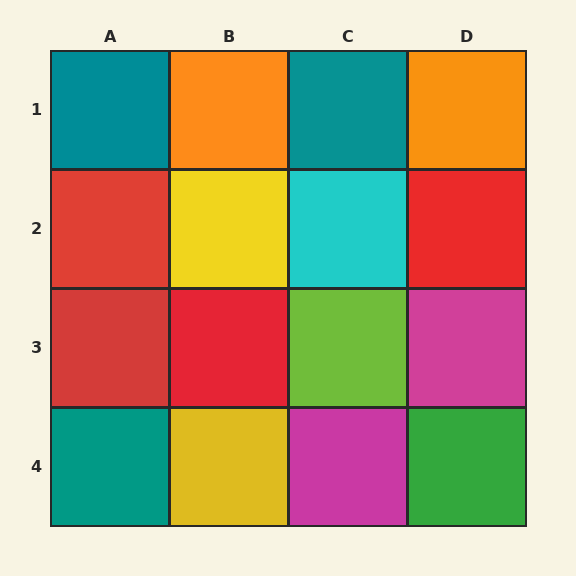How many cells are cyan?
1 cell is cyan.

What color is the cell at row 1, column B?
Orange.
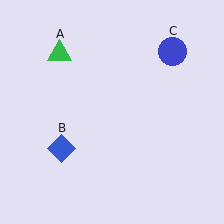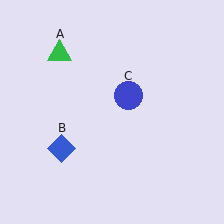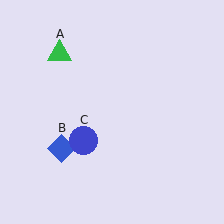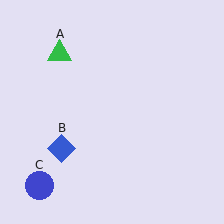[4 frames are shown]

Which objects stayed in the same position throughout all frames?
Green triangle (object A) and blue diamond (object B) remained stationary.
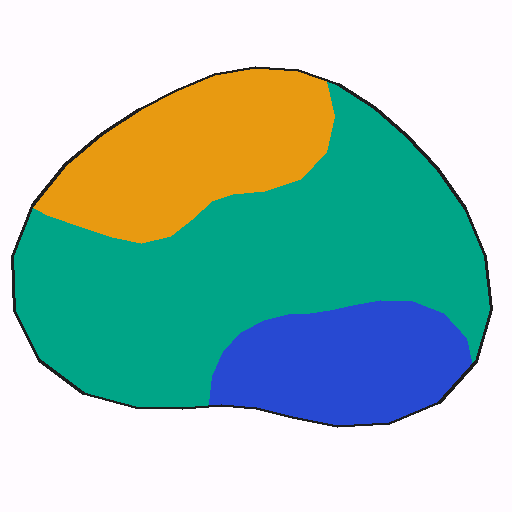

- [WHAT IS BEING ASKED]: What is needed is an exact copy of every record above, minus the images.

- [REPLY]:
How many cells are cyan?
1 cell is cyan.

What color is the cell at row 1, column B?
Orange.
[4 frames are shown]

Which objects stayed in the same position throughout all frames?
Green triangle (object A) and blue diamond (object B) remained stationary.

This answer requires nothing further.